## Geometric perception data
↓↓↓

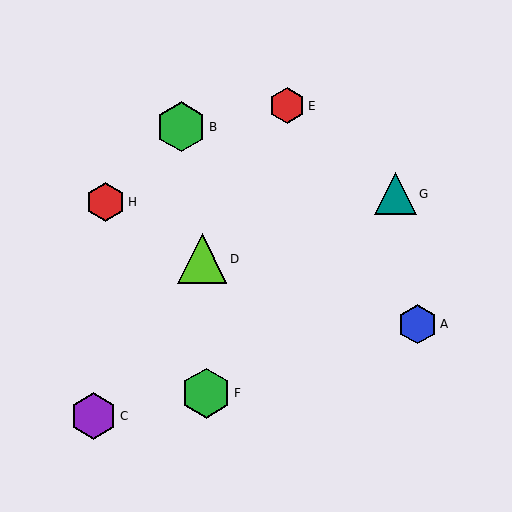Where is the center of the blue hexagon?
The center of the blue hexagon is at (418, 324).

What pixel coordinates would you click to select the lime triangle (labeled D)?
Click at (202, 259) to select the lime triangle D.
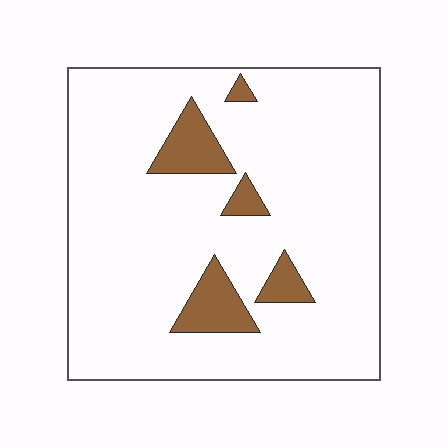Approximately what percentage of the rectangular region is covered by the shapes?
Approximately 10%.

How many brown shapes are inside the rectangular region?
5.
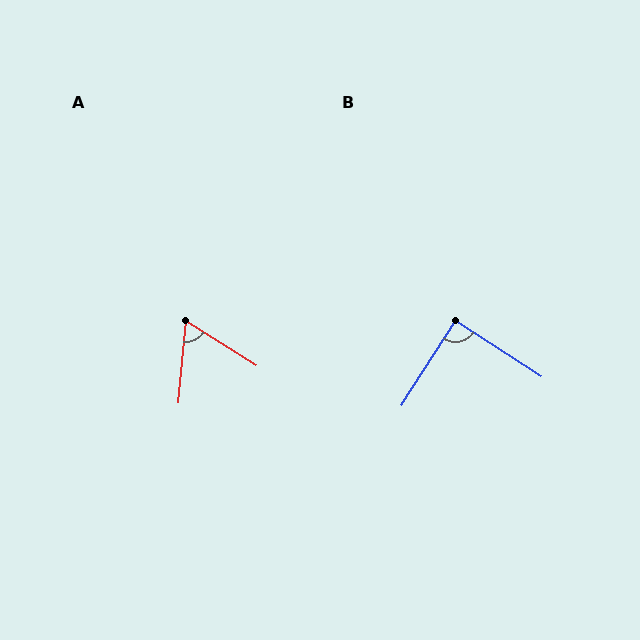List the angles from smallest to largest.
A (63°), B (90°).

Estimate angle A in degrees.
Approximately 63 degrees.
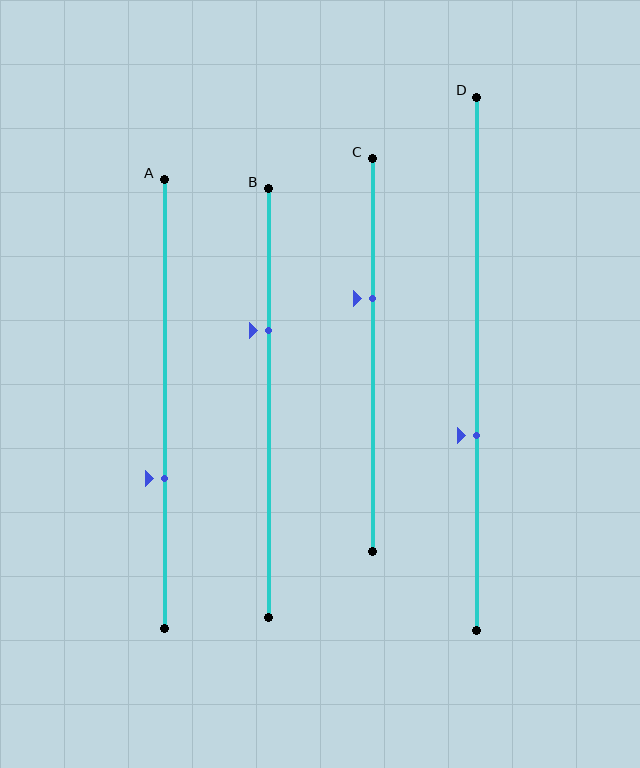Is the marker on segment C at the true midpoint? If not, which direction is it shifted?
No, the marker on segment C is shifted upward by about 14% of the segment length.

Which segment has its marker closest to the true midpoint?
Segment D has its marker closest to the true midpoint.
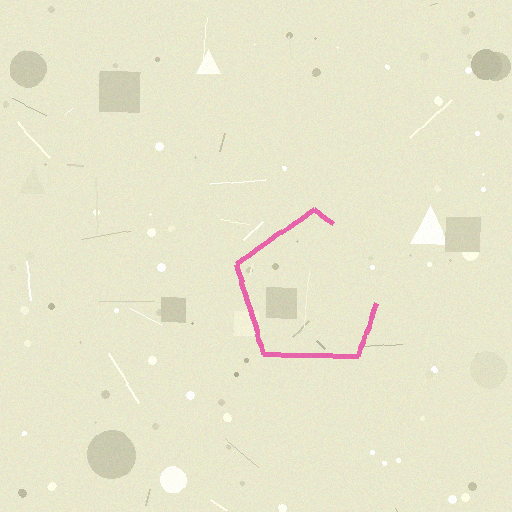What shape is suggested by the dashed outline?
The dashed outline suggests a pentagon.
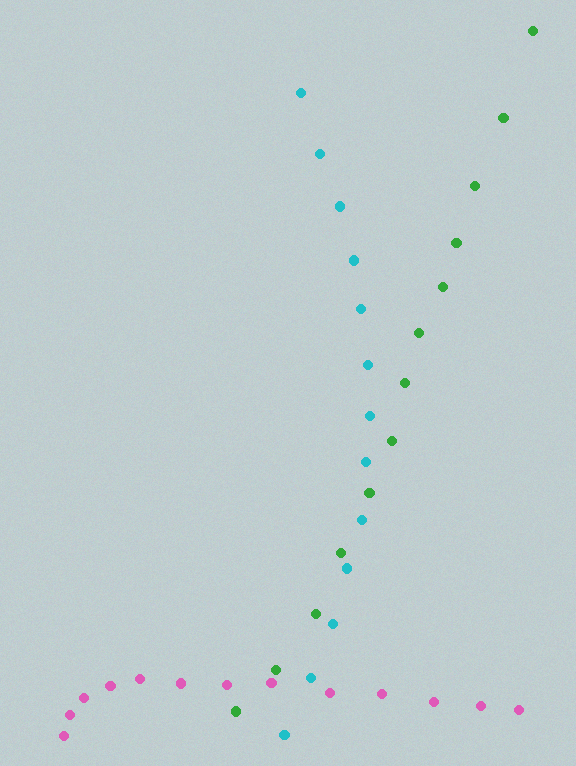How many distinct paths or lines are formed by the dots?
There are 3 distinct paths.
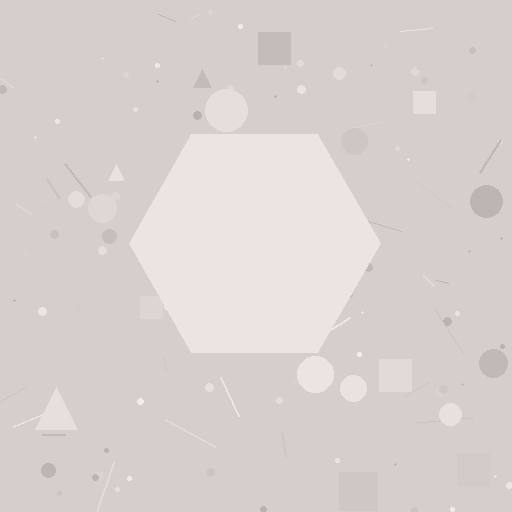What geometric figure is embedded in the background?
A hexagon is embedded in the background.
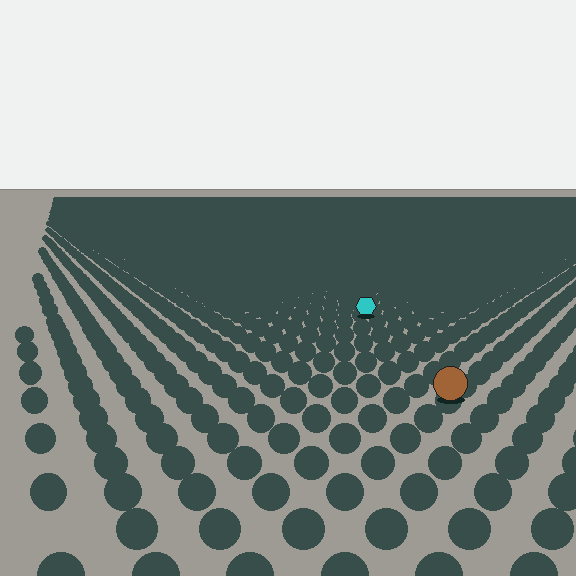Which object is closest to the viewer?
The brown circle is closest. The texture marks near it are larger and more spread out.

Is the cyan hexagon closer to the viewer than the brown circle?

↑↑↑

## Challenge
Print all entries exactly. The images do not belong in the copy.

## Solution to this problem
Where is the center of the blue hexagon?
The center of the blue hexagon is at (418, 324).

What pixel coordinates would you click to select the lime triangle (labeled D)?
Click at (202, 259) to select the lime triangle D.
Approximately what percentage of the rectangular region is covered by the shapes?
Approximately 10%.

How many brown shapes are inside the rectangular region?
5.
List the angles from smallest to largest.
A (63°), B (90°).

Estimate angle A in degrees.
Approximately 63 degrees.
Is the marker on segment C at the true midpoint? If not, which direction is it shifted?
No, the marker on segment C is shifted upward by about 14% of the segment length.

Which segment has its marker closest to the true midpoint?
Segment D has its marker closest to the true midpoint.
What shape is suggested by the dashed outline?
The dashed outline suggests a pentagon.
How many distinct paths or lines are formed by the dots?
There are 3 distinct paths.
What geometric figure is embedded in the background?
A hexagon is embedded in the background.
Which object is closest to the viewer?
The brown circle is closest. The texture marks near it are larger and more spread out.

Is the cyan hexagon closer to the viewer than the brown circle?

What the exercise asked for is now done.